* RECORDS SHOWN
****

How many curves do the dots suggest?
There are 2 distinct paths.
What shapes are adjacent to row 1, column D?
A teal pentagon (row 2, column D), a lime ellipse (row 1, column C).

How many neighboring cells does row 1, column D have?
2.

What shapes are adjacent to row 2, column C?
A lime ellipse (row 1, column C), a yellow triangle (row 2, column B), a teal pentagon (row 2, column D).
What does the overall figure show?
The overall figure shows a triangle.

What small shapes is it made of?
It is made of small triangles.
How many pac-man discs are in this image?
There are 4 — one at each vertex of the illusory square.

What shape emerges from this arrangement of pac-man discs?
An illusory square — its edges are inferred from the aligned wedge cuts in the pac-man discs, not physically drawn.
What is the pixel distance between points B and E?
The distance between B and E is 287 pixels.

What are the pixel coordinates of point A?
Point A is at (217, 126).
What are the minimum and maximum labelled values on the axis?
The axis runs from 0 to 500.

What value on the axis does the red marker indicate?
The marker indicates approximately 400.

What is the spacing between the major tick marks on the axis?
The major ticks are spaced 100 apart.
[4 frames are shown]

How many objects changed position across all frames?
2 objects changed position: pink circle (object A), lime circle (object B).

****

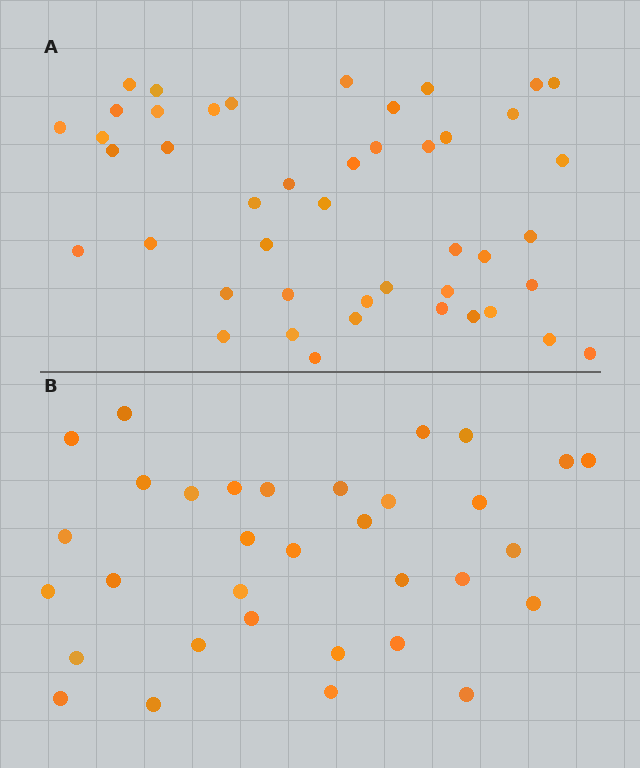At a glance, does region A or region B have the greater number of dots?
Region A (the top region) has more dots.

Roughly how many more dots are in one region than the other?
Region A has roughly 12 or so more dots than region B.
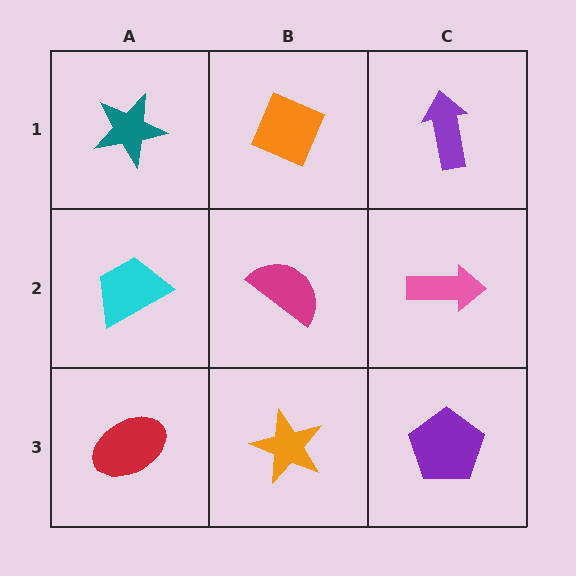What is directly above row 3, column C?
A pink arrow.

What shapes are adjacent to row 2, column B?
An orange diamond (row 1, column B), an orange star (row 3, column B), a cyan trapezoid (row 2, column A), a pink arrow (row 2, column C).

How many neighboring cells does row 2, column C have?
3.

****

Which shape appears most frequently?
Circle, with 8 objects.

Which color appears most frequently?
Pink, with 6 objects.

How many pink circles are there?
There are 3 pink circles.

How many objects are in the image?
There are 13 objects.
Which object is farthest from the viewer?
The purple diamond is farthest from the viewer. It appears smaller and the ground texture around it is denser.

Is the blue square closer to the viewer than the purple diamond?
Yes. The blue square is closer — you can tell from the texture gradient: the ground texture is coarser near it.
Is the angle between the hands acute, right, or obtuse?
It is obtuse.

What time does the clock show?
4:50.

****

* WHAT TO PRODUCE
Look back at the data above. Transcribe exactly the lines starting at the line that contains "What shape emerges" and ending at the line that contains "[4 frames are shown]".

* EXERCISE SOLUTION
What shape emerges from this arrangement of pac-man discs?
An illusory square — its edges are inferred from the aligned wedge cuts in the pac-man discs, not physically drawn.
What is the pixel distance between points B and E?
The distance between B and E is 287 pixels.

What are the pixel coordinates of point A?
Point A is at (217, 126).
What are the minimum and maximum labelled values on the axis?
The axis runs from 0 to 500.

What value on the axis does the red marker indicate?
The marker indicates approximately 400.

What is the spacing between the major tick marks on the axis?
The major ticks are spaced 100 apart.
[4 frames are shown]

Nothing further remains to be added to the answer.